What to produce: Write out, character for character, the line containing "What colors correspond to each cluster?" and all lines after it up to the end of the listing.

Records about drawn shapes:

====

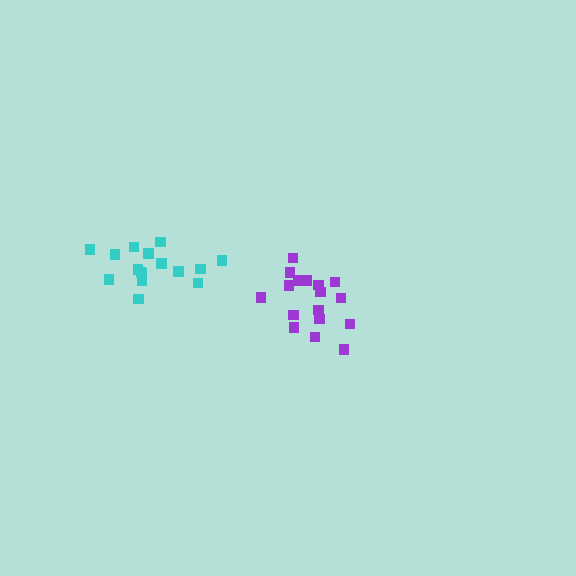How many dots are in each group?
Group 1: 17 dots, Group 2: 16 dots (33 total).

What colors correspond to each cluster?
The clusters are colored: purple, cyan.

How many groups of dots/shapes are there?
There are 2 groups.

====

Result below:
What colors correspond to each cluster?
The clusters are colored: purple, cyan.

How many groups of dots/shapes are there?
There are 2 groups.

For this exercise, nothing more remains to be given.